(Records about drawn shapes)
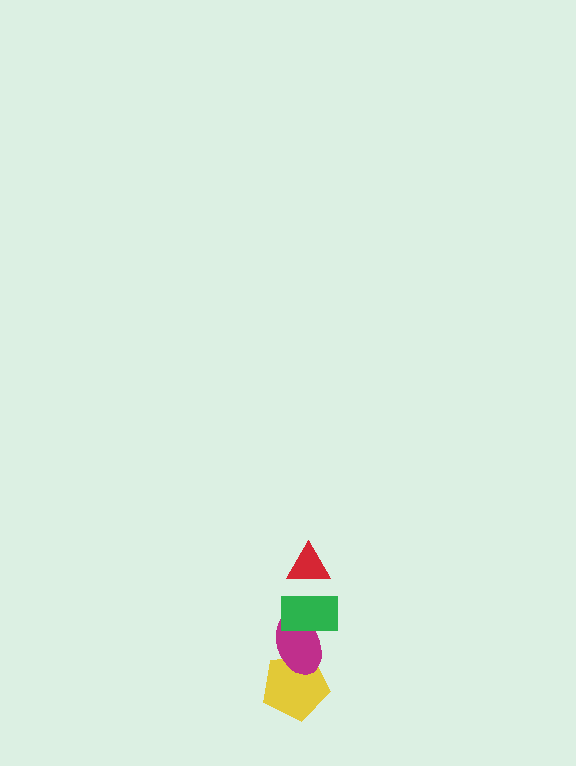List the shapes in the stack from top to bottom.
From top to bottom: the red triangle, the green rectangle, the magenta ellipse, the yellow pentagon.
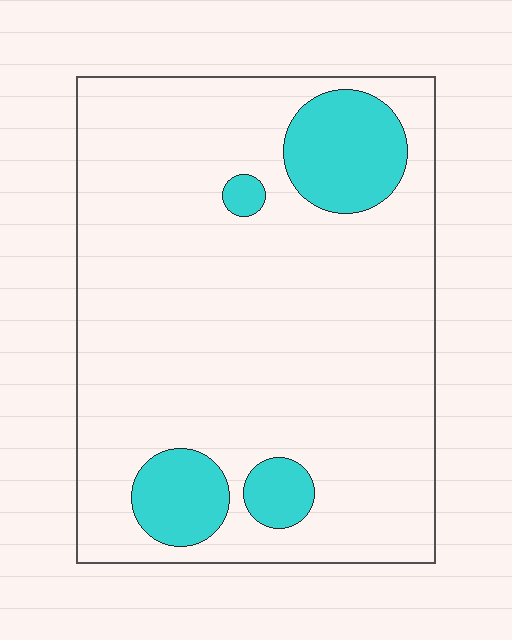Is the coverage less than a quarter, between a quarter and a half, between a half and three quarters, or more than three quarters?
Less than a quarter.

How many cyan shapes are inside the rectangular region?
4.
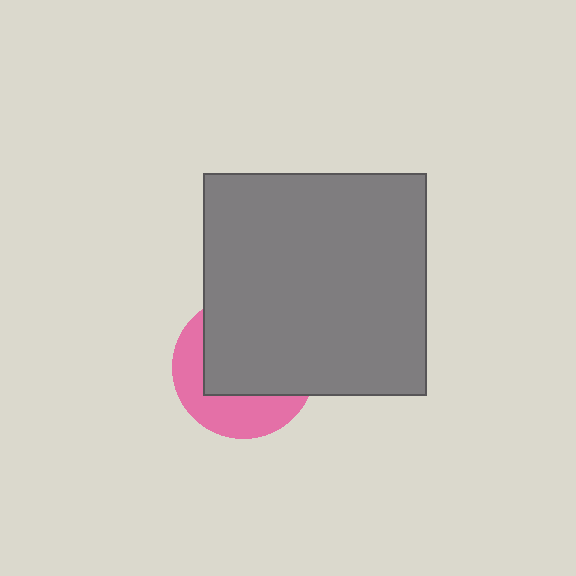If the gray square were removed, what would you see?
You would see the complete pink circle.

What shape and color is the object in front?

...

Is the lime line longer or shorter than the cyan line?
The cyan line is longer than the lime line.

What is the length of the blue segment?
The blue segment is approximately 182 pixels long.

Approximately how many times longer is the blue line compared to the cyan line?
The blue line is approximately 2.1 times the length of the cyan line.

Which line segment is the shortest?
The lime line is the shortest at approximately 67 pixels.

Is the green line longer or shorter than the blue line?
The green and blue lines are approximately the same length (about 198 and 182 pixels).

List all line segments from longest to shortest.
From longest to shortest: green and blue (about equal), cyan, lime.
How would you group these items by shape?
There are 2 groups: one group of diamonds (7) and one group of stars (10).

Work to be completed => Transcribe the lines between the one holding "List the shapes" and the one holding "What shape and color is the object in front?", inclusive, and leave out any pictures.

Correct response =>
List the shapes in the stack from top to bottom.
From top to bottom: the red triangle, the green rectangle, the magenta ellipse, the yellow pentagon.
Is the coverage less than a quarter, between a quarter and a half, between a half and three quarters, or more than three quarters?
Less than a quarter.

How many cyan shapes are inside the rectangular region?
4.
If the gray square were removed, what would you see?
You would see the complete pink circle.

What shape and color is the object in front?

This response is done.